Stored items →
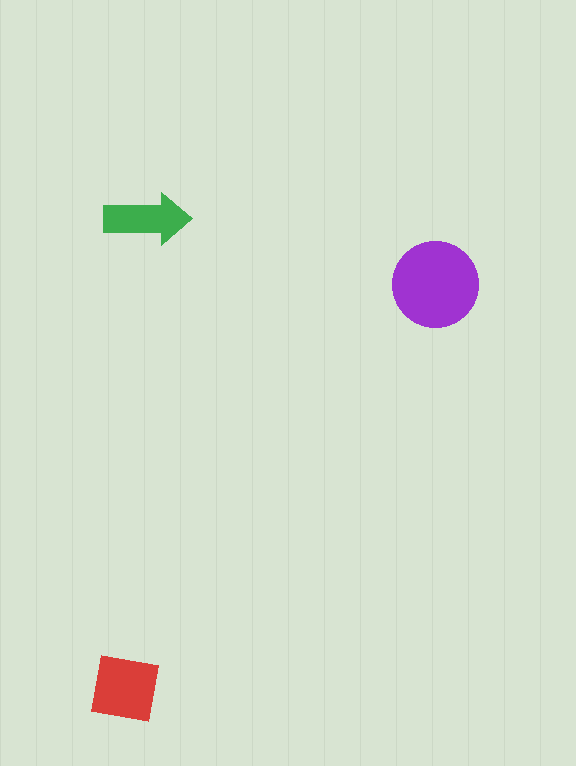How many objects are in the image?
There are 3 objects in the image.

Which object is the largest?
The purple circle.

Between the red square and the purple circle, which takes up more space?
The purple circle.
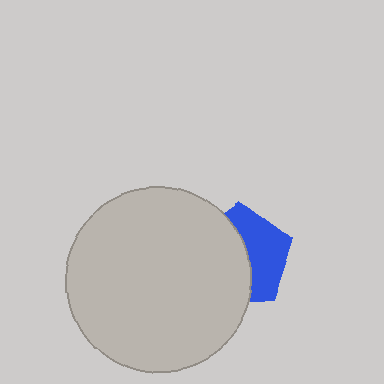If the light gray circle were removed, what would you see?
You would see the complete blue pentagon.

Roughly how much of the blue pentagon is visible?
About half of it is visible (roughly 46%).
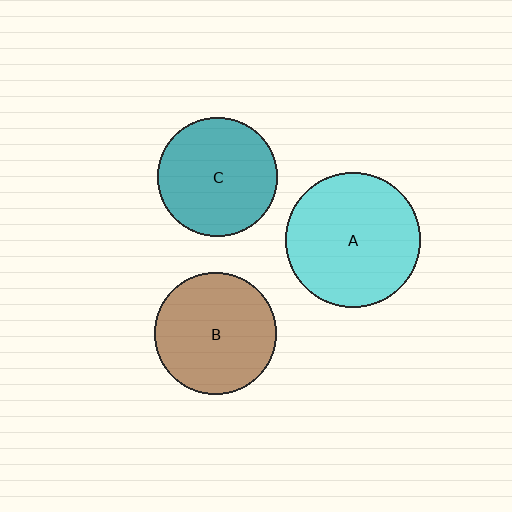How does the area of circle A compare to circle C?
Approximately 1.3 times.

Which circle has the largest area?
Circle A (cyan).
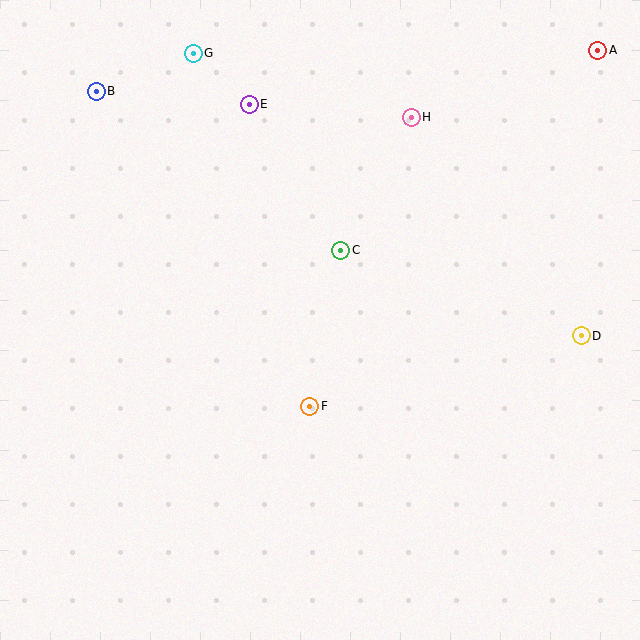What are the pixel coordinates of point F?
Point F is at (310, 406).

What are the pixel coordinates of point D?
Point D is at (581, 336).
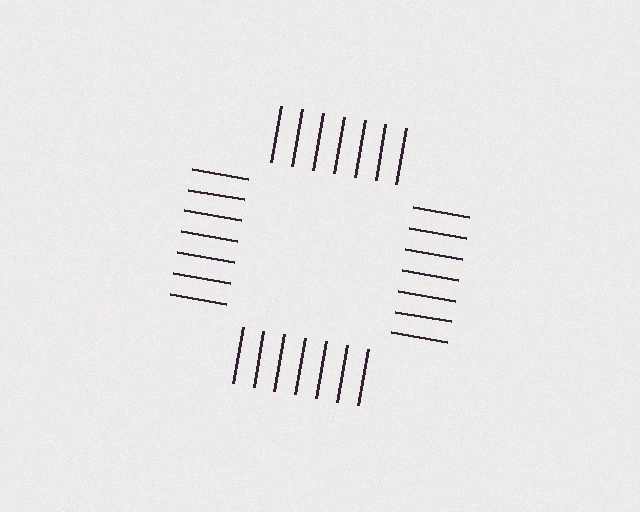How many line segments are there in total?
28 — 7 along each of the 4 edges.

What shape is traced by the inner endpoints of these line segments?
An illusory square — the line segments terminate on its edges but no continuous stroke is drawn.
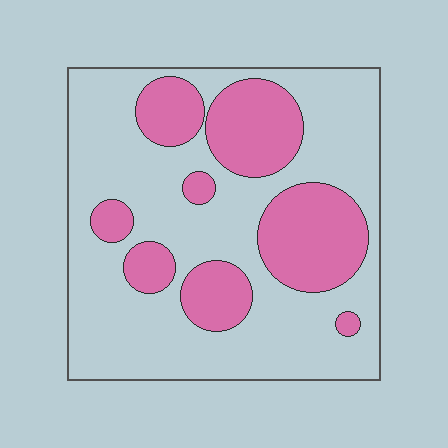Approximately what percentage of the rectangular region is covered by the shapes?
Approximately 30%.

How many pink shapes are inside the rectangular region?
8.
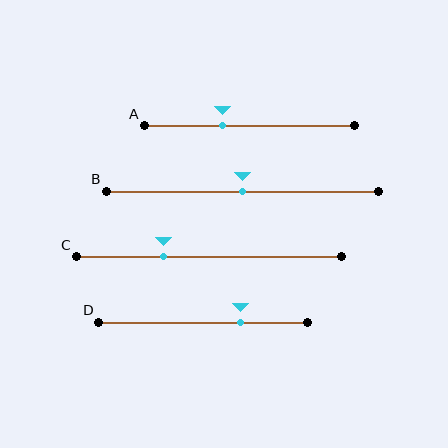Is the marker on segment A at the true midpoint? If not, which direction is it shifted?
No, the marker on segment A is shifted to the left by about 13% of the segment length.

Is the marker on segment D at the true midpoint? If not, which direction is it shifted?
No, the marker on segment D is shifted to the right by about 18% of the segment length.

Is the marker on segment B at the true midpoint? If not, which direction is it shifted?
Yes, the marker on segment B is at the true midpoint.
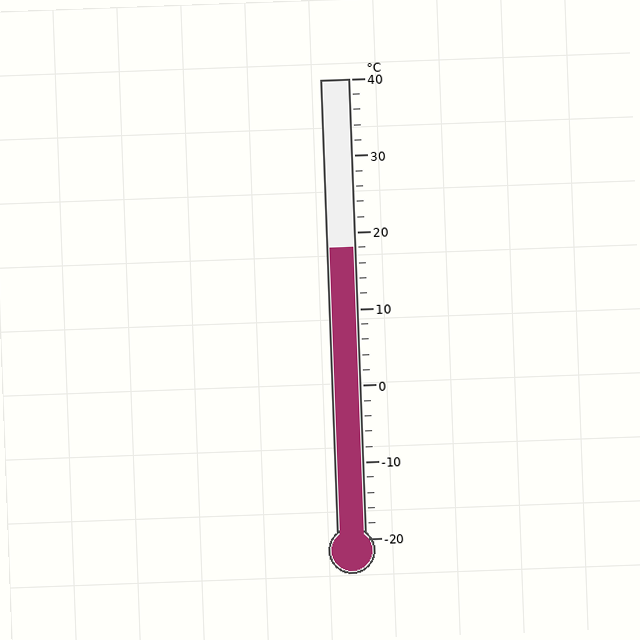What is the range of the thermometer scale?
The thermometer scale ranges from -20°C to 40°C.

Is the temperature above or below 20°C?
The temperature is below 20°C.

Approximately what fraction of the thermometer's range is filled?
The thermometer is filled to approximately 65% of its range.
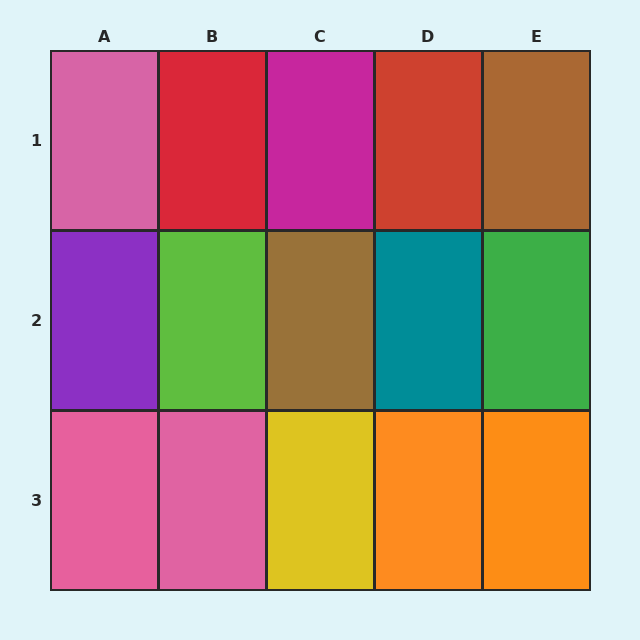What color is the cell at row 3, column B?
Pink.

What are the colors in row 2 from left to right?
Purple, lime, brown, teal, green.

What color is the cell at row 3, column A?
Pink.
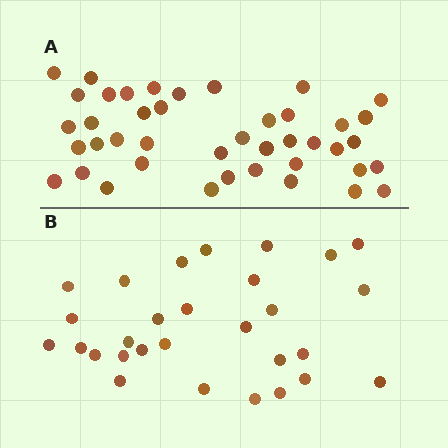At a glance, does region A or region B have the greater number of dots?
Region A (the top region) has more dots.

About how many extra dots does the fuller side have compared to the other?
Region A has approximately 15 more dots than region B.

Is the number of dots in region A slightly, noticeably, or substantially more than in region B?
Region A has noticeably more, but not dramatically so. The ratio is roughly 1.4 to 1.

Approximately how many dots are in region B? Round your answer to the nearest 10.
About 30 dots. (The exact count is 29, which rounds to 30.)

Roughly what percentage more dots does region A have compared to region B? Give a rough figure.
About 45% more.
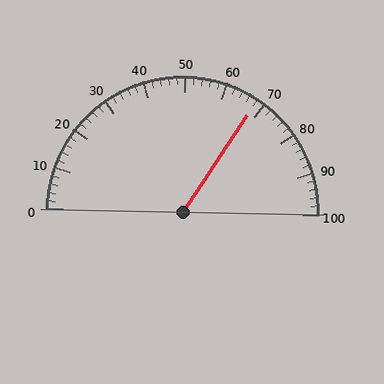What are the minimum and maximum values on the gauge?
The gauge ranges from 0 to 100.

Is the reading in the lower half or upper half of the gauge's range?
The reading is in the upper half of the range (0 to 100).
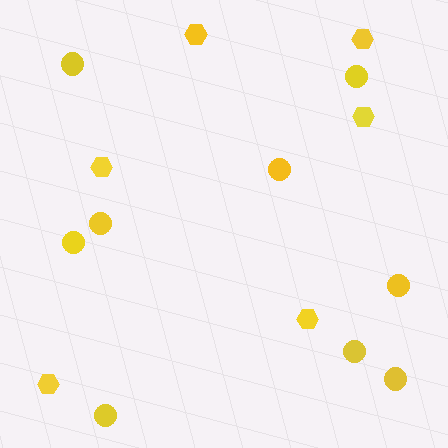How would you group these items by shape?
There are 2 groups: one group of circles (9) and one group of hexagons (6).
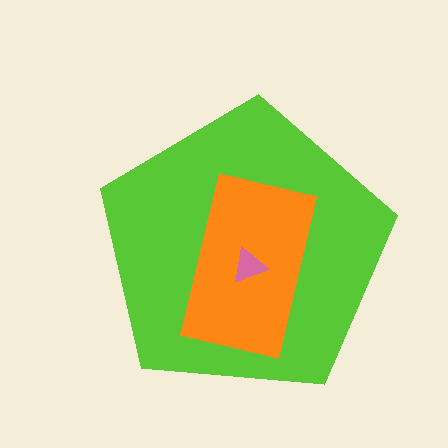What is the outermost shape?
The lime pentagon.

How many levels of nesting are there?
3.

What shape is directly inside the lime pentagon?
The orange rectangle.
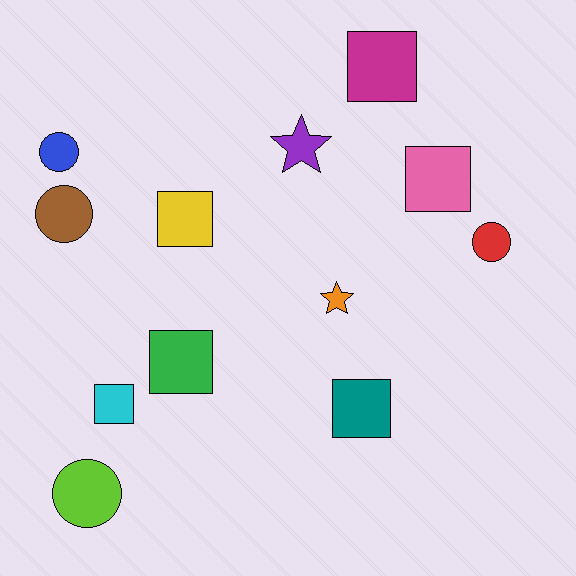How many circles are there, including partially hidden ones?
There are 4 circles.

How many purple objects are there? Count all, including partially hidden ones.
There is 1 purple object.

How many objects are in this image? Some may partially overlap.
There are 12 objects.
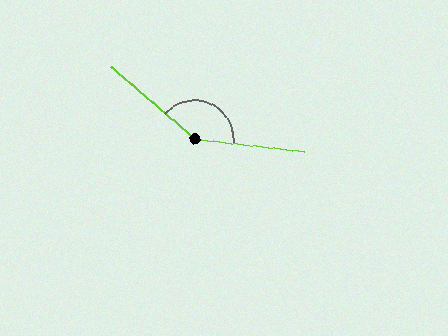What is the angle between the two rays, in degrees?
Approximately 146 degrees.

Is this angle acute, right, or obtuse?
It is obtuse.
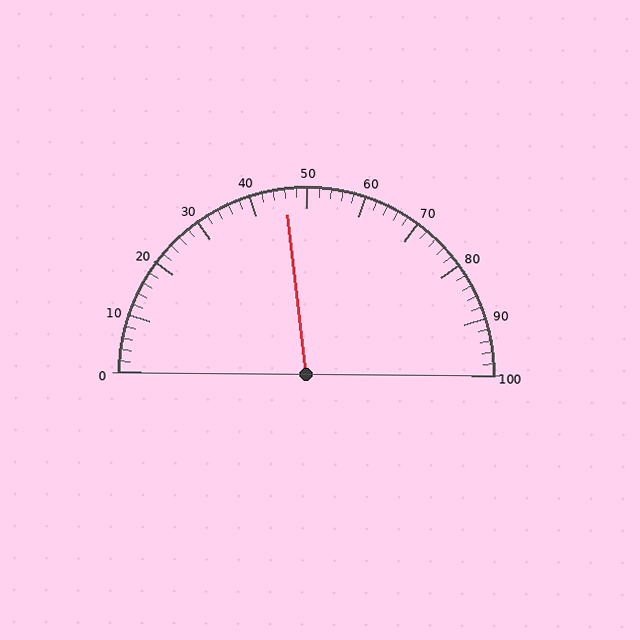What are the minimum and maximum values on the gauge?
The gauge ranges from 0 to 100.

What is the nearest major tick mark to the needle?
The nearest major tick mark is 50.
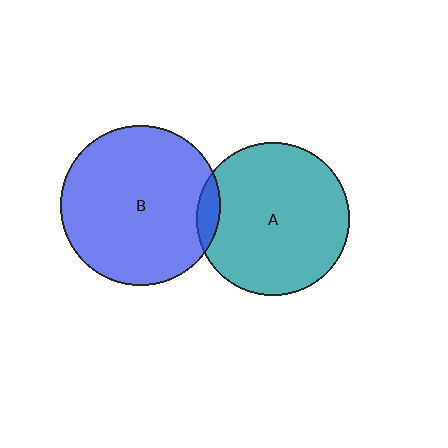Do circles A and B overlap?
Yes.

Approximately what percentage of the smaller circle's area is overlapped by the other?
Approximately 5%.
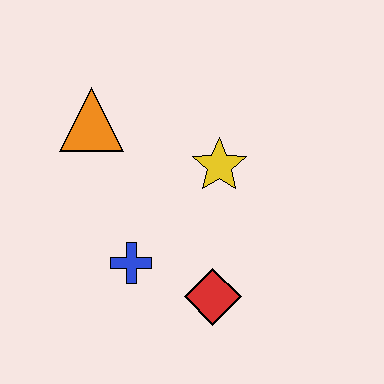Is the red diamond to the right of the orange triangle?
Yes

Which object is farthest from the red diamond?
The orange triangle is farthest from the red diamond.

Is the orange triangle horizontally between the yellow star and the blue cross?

Task to carry out → Copy out the entries verbatim and leave the images out.

Written reply →
How many objects are in the image?
There are 3 objects in the image.

Which object is the largest?
The purple circle.

Between the red square and the purple circle, which takes up more space?
The purple circle.
If the light gray circle were removed, what would you see?
You would see the complete blue pentagon.

Roughly how much of the blue pentagon is visible?
About half of it is visible (roughly 46%).
How does the area of circle A compare to circle C?
Approximately 1.3 times.

Which circle has the largest area?
Circle A (cyan).
What are the pixel coordinates of point F?
Point F is at (310, 406).

What are the pixel coordinates of point D?
Point D is at (581, 336).
How many line segments are there in total?
28 — 7 along each of the 4 edges.

What shape is traced by the inner endpoints of these line segments?
An illusory square — the line segments terminate on its edges but no continuous stroke is drawn.
Approximately what percentage of the rectangular region is covered by the shapes?
Approximately 30%.

How many pink shapes are inside the rectangular region?
8.
Is the marker on segment A at the true midpoint? If not, which direction is it shifted?
No, the marker on segment A is shifted to the left by about 13% of the segment length.

Is the marker on segment D at the true midpoint? If not, which direction is it shifted?
No, the marker on segment D is shifted to the right by about 18% of the segment length.

Is the marker on segment B at the true midpoint? If not, which direction is it shifted?
Yes, the marker on segment B is at the true midpoint.
What is the range of the thermometer scale?
The thermometer scale ranges from -20°C to 40°C.

Is the temperature above or below 20°C?
The temperature is below 20°C.

Approximately what fraction of the thermometer's range is filled?
The thermometer is filled to approximately 65% of its range.
What color is the cell at row 3, column B?
Pink.

What are the colors in row 2 from left to right?
Purple, lime, brown, teal, green.

What color is the cell at row 3, column A?
Pink.
At a glance, does region A or region B have the greater number of dots?
Region A (the top region) has more dots.

About how many extra dots does the fuller side have compared to the other?
Region A has approximately 15 more dots than region B.

Is the number of dots in region A slightly, noticeably, or substantially more than in region B?
Region A has noticeably more, but not dramatically so. The ratio is roughly 1.4 to 1.

Approximately how many dots are in region B? Round your answer to the nearest 10.
About 30 dots. (The exact count is 29, which rounds to 30.)

Roughly what percentage more dots does region A have compared to region B? Give a rough figure.
About 45% more.
What are the minimum and maximum values on the gauge?
The gauge ranges from 0 to 100.

Is the reading in the lower half or upper half of the gauge's range?
The reading is in the upper half of the range (0 to 100).
How would you group these items by shape?
There are 2 groups: one group of circles (9) and one group of hexagons (6).
What is the outermost shape?
The lime pentagon.

How many levels of nesting are there?
3.

What shape is directly inside the lime pentagon?
The orange rectangle.
How many circles are there, including partially hidden ones?
There are 4 circles.

How many purple objects are there? Count all, including partially hidden ones.
There is 1 purple object.

How many objects are in this image? Some may partially overlap.
There are 12 objects.
What is the angle between the two rays, in degrees?
Approximately 146 degrees.

Is this angle acute, right, or obtuse?
It is obtuse.
What are the minimum and maximum values on the gauge?
The gauge ranges from 0 to 100.

What is the nearest major tick mark to the needle?
The nearest major tick mark is 50.
Do circles A and B overlap?
Yes.

Approximately what percentage of the smaller circle's area is overlapped by the other?
Approximately 5%.
Is the red diamond to the right of the orange triangle?
Yes

Which object is farthest from the red diamond?
The orange triangle is farthest from the red diamond.

Is the orange triangle horizontally between the yellow star and the blue cross?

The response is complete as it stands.